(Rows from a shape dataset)
* Begin *
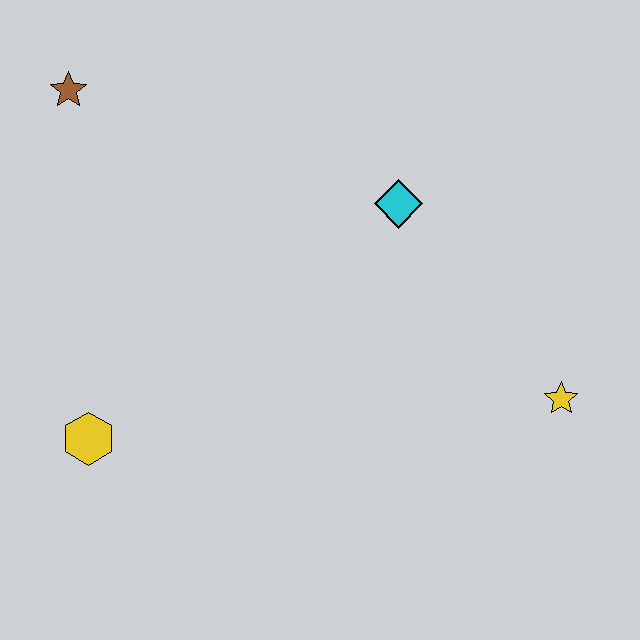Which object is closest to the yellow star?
The cyan diamond is closest to the yellow star.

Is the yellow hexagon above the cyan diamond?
No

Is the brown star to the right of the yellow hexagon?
No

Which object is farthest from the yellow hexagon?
The yellow star is farthest from the yellow hexagon.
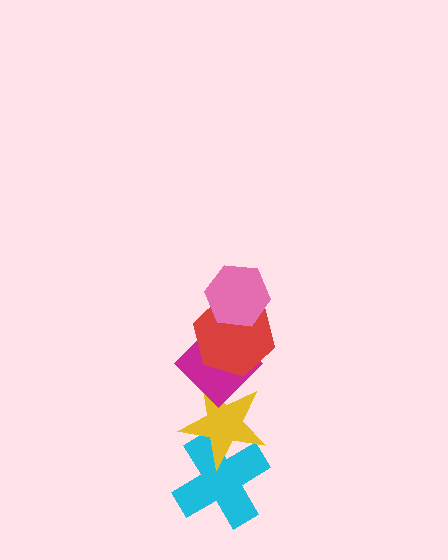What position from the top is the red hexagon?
The red hexagon is 2nd from the top.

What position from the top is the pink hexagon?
The pink hexagon is 1st from the top.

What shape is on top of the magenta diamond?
The red hexagon is on top of the magenta diamond.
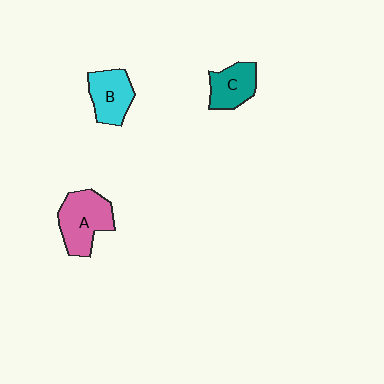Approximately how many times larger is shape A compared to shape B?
Approximately 1.3 times.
* End *
WRITTEN PROBLEM: Transcribe the material exactly, and leave out whatever pictures it holds.

WORKED ANSWER:
Which object is closest to the yellow star?
The cyan diamond is closest to the yellow star.

Is the yellow hexagon above the cyan diamond?
No

Is the brown star to the right of the yellow hexagon?
No

Which object is farthest from the yellow hexagon?
The yellow star is farthest from the yellow hexagon.
What position from the top is the red hexagon?
The red hexagon is 2nd from the top.

What position from the top is the pink hexagon?
The pink hexagon is 1st from the top.

What shape is on top of the magenta diamond?
The red hexagon is on top of the magenta diamond.
Approximately how many times larger is shape A compared to shape B?
Approximately 1.3 times.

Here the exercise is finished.